* [Request] Exact repetition is required: output every record in full.

* * *

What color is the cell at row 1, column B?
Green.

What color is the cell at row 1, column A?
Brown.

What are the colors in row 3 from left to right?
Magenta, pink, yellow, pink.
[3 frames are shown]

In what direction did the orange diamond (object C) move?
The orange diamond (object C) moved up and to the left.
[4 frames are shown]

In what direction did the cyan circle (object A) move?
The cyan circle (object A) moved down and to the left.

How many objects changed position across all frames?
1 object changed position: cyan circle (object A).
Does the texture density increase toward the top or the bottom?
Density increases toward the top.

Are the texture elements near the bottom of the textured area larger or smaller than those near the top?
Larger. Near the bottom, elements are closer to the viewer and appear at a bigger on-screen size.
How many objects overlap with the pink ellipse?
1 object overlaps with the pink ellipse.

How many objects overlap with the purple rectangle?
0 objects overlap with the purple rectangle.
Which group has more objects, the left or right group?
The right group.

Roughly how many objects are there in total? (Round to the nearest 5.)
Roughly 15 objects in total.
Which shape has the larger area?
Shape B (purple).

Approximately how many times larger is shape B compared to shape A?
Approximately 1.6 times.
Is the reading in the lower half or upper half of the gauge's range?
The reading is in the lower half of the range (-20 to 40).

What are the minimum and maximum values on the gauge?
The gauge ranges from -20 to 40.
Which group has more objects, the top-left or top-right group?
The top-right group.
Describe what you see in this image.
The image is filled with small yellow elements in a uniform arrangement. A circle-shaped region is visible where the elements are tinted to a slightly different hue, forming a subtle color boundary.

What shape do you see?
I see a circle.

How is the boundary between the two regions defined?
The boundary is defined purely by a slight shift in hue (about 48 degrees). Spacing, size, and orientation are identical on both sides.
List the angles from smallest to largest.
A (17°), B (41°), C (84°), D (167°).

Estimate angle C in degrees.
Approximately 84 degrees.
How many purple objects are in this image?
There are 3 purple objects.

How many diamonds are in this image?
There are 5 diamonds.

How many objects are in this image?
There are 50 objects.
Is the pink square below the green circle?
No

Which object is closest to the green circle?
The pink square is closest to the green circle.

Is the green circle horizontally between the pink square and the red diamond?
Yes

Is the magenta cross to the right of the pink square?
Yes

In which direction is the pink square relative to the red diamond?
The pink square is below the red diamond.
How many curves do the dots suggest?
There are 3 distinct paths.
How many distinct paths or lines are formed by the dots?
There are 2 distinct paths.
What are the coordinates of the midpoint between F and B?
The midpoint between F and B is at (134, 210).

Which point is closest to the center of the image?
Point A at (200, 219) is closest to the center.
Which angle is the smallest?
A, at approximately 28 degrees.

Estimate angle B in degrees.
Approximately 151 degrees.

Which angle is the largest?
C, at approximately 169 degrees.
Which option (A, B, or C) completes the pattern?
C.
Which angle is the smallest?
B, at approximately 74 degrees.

* * *

* [Exercise result]
What color is the cell at row 1, column B?
Green.

What color is the cell at row 1, column A?
Brown.

What are the colors in row 3 from left to right?
Magenta, pink, yellow, pink.
[3 frames are shown]

In what direction did the orange diamond (object C) move?
The orange diamond (object C) moved up and to the left.
[4 frames are shown]

In what direction did the cyan circle (object A) move?
The cyan circle (object A) moved down and to the left.

How many objects changed position across all frames?
1 object changed position: cyan circle (object A).
Does the texture density increase toward the top or the bottom?
Density increases toward the top.

Are the texture elements near the bottom of the textured area larger or smaller than those near the top?
Larger. Near the bottom, elements are closer to the viewer and appear at a bigger on-screen size.
How many objects overlap with the pink ellipse?
1 object overlaps with the pink ellipse.

How many objects overlap with the purple rectangle?
0 objects overlap with the purple rectangle.
Which group has more objects, the left or right group?
The right group.

Roughly how many objects are there in total? (Round to the nearest 5.)
Roughly 15 objects in total.
Which shape has the larger area?
Shape B (purple).

Approximately how many times larger is shape B compared to shape A?
Approximately 1.6 times.
Is the reading in the lower half or upper half of the gauge's range?
The reading is in the lower half of the range (-20 to 40).

What are the minimum and maximum values on the gauge?
The gauge ranges from -20 to 40.
Which group has more objects, the top-left or top-right group?
The top-right group.
Describe what you see in this image.
The image is filled with small yellow elements in a uniform arrangement. A circle-shaped region is visible where the elements are tinted to a slightly different hue, forming a subtle color boundary.

What shape do you see?
I see a circle.

How is the boundary between the two regions defined?
The boundary is defined purely by a slight shift in hue (about 48 degrees). Spacing, size, and orientation are identical on both sides.
List the angles from smallest to largest.
A (17°), B (41°), C (84°), D (167°).

Estimate angle C in degrees.
Approximately 84 degrees.
How many purple objects are in this image?
There are 3 purple objects.

How many diamonds are in this image?
There are 5 diamonds.

How many objects are in this image?
There are 50 objects.
Is the pink square below the green circle?
No

Which object is closest to the green circle?
The pink square is closest to the green circle.

Is the green circle horizontally between the pink square and the red diamond?
Yes

Is the magenta cross to the right of the pink square?
Yes

In which direction is the pink square relative to the red diamond?
The pink square is below the red diamond.
How many curves do the dots suggest?
There are 3 distinct paths.
How many distinct paths or lines are formed by the dots?
There are 2 distinct paths.
What are the coordinates of the midpoint between F and B?
The midpoint between F and B is at (134, 210).

Which point is closest to the center of the image?
Point A at (200, 219) is closest to the center.
Which angle is the smallest?
A, at approximately 28 degrees.

Estimate angle B in degrees.
Approximately 151 degrees.

Which angle is the largest?
C, at approximately 169 degrees.
Which option (A, B, or C) completes the pattern?
C.
Which angle is the smallest?
B, at approximately 74 degrees.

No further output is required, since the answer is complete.